↓↓↓

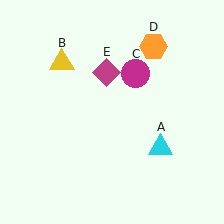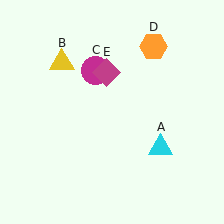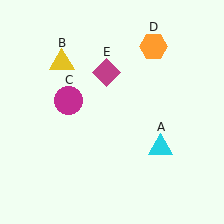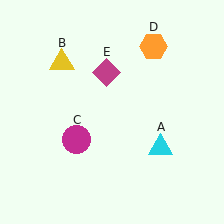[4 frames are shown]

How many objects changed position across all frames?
1 object changed position: magenta circle (object C).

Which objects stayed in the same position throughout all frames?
Cyan triangle (object A) and yellow triangle (object B) and orange hexagon (object D) and magenta diamond (object E) remained stationary.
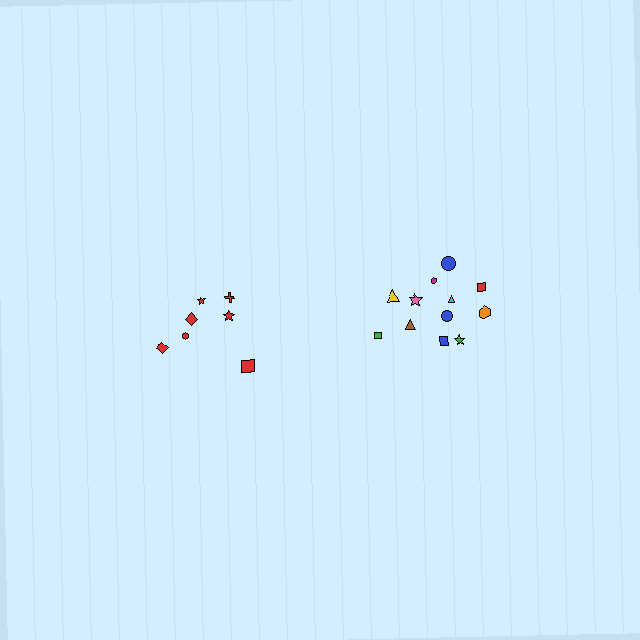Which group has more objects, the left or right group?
The right group.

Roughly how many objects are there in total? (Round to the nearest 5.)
Roughly 20 objects in total.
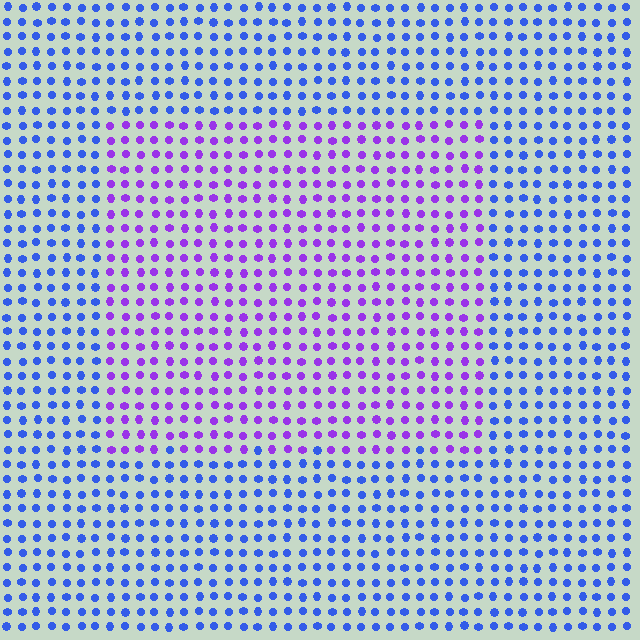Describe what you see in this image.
The image is filled with small blue elements in a uniform arrangement. A rectangle-shaped region is visible where the elements are tinted to a slightly different hue, forming a subtle color boundary.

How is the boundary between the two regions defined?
The boundary is defined purely by a slight shift in hue (about 48 degrees). Spacing, size, and orientation are identical on both sides.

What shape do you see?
I see a rectangle.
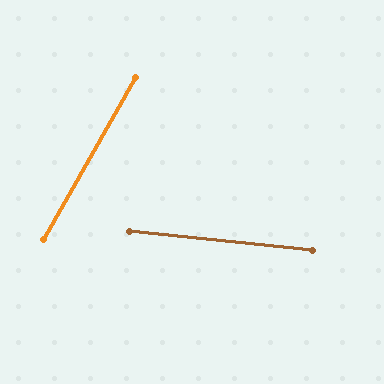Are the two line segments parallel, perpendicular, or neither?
Neither parallel nor perpendicular — they differ by about 66°.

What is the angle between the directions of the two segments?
Approximately 66 degrees.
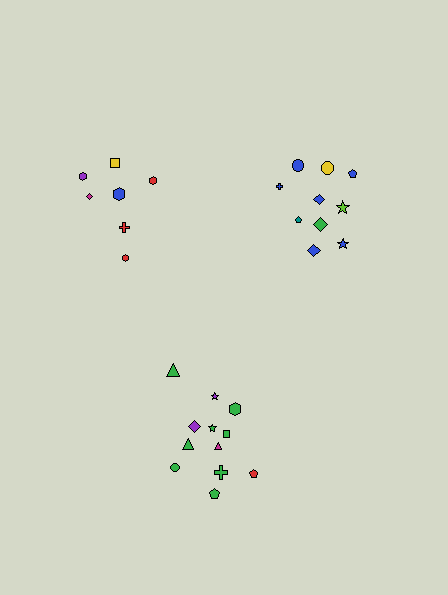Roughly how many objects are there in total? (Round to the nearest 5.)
Roughly 30 objects in total.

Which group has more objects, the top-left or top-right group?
The top-right group.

↑↑↑

◆ **WRITTEN INSTRUCTION**
Leaving out the pictures, repeat the data above exactly.

◆ **SOLUTION TO THE EXERCISE**
[4 frames are shown]

How many objects changed position across all frames?
1 object changed position: magenta circle (object C).

Which objects stayed in the same position throughout all frames?
Cyan triangle (object A) and yellow triangle (object B) and orange hexagon (object D) and magenta diamond (object E) remained stationary.
Which group has more objects, the left or right group?
The right group.

Roughly how many objects are there in total? (Round to the nearest 5.)
Roughly 20 objects in total.
Describe what you see in this image.
The image is filled with small blue elements in a uniform arrangement. A rectangle-shaped region is visible where the elements are tinted to a slightly different hue, forming a subtle color boundary.

How is the boundary between the two regions defined?
The boundary is defined purely by a slight shift in hue (about 48 degrees). Spacing, size, and orientation are identical on both sides.

What shape do you see?
I see a rectangle.
Are the two line segments parallel, perpendicular, or neither?
Neither parallel nor perpendicular — they differ by about 66°.

What is the angle between the directions of the two segments?
Approximately 66 degrees.
Roughly how many objects are there in total? (Round to the nearest 5.)
Roughly 30 objects in total.

Which group has more objects, the top-left or top-right group?
The top-right group.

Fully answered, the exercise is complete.